## TASK PROMPT
With pictures omitted, copy exactly the lines from the one containing "Does the central" through the end of the records below.

— START RECORDS SHOWN —

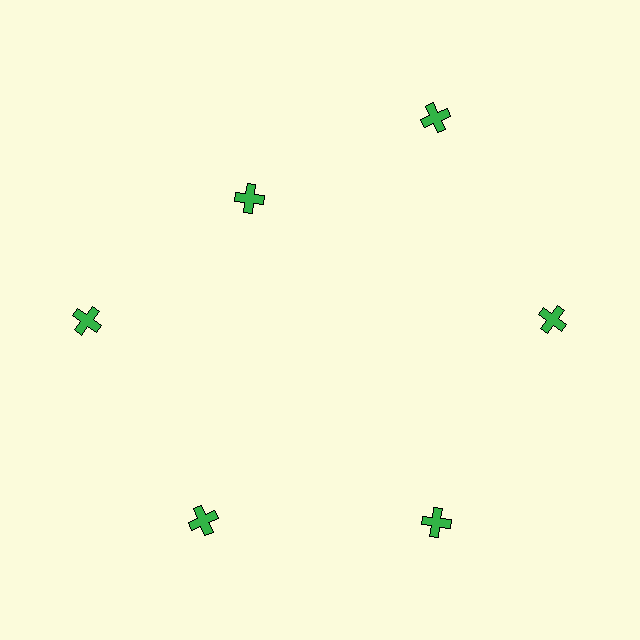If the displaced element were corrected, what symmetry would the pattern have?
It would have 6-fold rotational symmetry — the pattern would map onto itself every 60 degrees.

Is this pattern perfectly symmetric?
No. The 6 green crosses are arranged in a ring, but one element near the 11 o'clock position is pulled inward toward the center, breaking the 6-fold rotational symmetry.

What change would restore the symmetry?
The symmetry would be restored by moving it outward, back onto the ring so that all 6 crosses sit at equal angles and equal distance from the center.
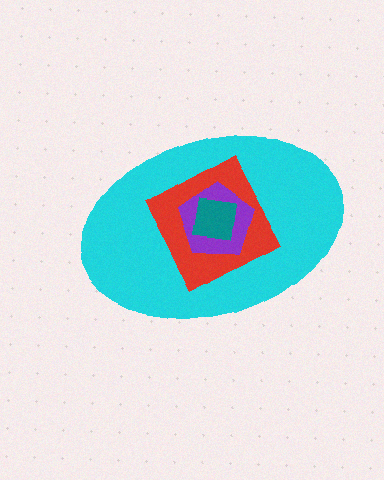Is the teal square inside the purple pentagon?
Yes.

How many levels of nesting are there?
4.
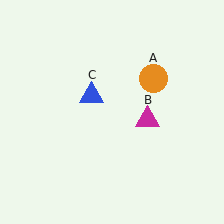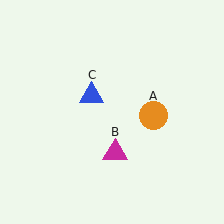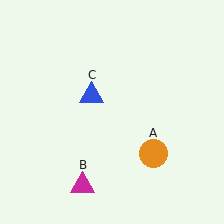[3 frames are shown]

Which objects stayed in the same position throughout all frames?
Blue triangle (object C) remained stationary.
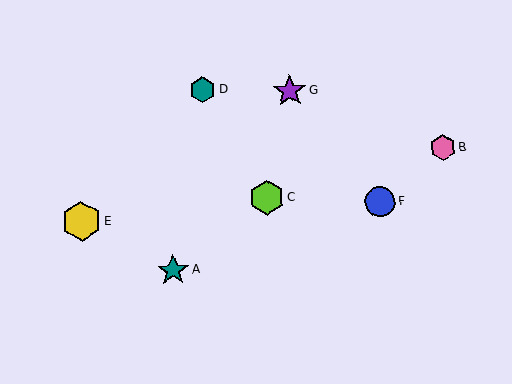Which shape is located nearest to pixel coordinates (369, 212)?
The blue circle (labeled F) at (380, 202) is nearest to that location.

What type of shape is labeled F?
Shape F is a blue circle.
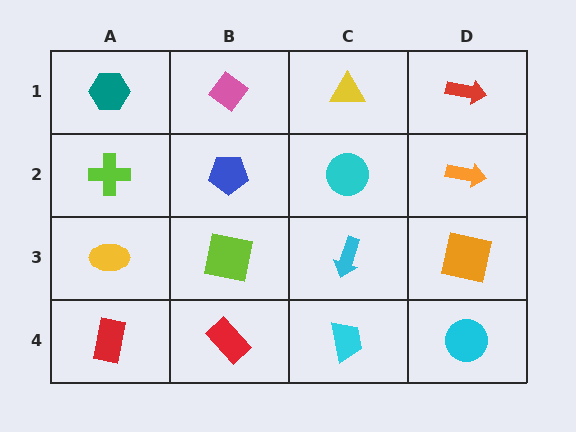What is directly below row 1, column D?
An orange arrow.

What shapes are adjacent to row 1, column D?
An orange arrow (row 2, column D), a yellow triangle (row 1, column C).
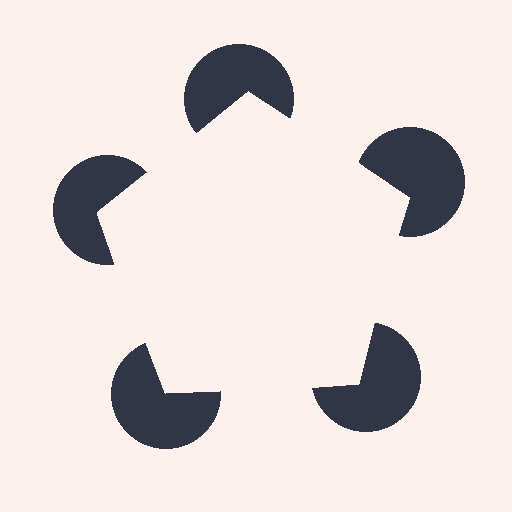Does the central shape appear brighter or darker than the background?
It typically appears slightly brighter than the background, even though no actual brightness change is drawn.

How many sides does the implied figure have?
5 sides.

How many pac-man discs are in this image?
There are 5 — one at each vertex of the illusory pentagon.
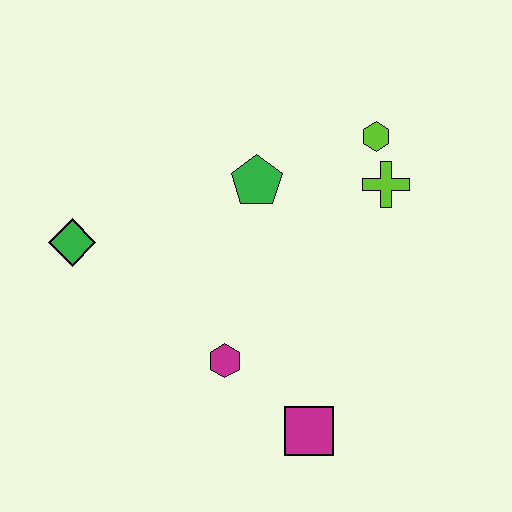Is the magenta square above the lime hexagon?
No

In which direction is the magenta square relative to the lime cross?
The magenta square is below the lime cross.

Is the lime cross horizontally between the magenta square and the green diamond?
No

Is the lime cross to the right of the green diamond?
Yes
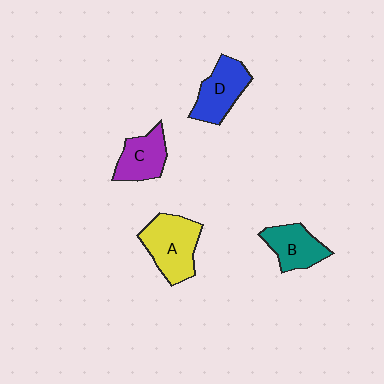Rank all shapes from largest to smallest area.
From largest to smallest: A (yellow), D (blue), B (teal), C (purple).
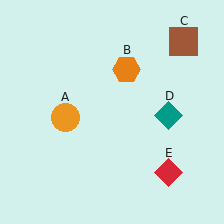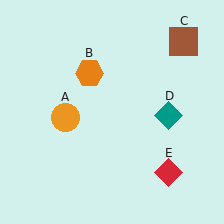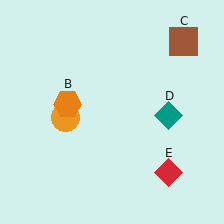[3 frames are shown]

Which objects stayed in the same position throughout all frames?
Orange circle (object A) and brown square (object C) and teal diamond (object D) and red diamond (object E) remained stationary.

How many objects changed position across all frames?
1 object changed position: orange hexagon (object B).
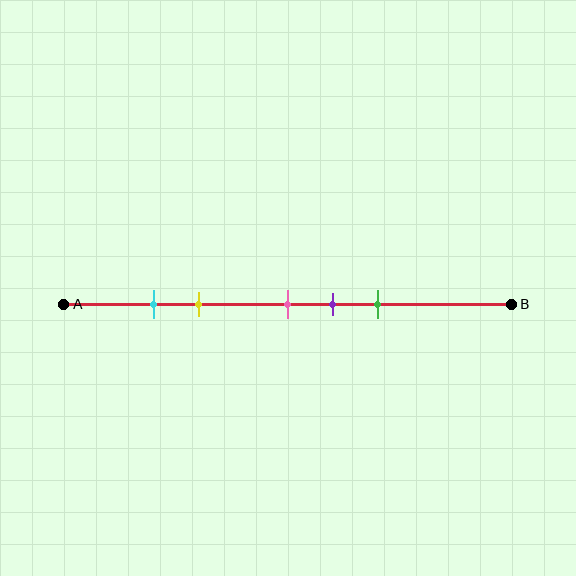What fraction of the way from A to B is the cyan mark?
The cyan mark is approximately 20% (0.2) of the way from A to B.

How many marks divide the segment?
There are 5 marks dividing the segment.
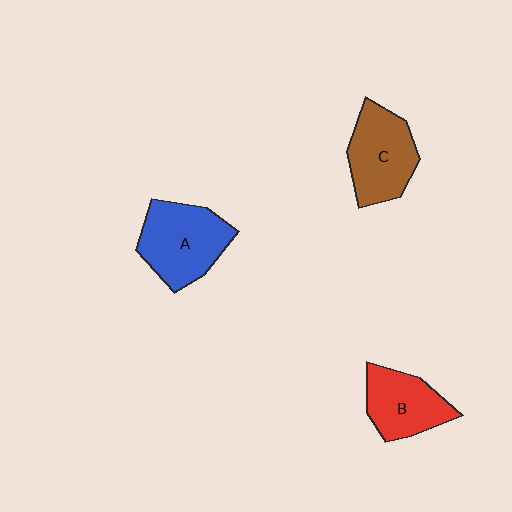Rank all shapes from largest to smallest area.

— END RECORDS SHOWN —

## WRITTEN SOLUTION
Does the central shape appear brighter or darker than the background?
It typically appears slightly brighter than the background, even though no actual brightness change is drawn.

How many sides does the implied figure have?
5 sides.

How many pac-man discs are in this image?
There are 5 — one at each vertex of the illusory pentagon.
Is the magenta square above the lime hexagon?
No

In which direction is the magenta square relative to the lime cross?
The magenta square is below the lime cross.

Is the lime cross horizontally between the magenta square and the green diamond?
No

Is the lime cross to the right of the green diamond?
Yes
Rank all shapes from largest to smallest area.
From largest to smallest: A (yellow), D (blue), B (teal), C (purple).
[3 frames are shown]

Which objects stayed in the same position throughout all frames?
Orange circle (object A) and brown square (object C) and teal diamond (object D) and red diamond (object E) remained stationary.

How many objects changed position across all frames?
1 object changed position: orange hexagon (object B).
What fraction of the way from A to B is the cyan mark?
The cyan mark is approximately 20% (0.2) of the way from A to B.

How many marks divide the segment?
There are 5 marks dividing the segment.
Rank all shapes from largest to smallest area.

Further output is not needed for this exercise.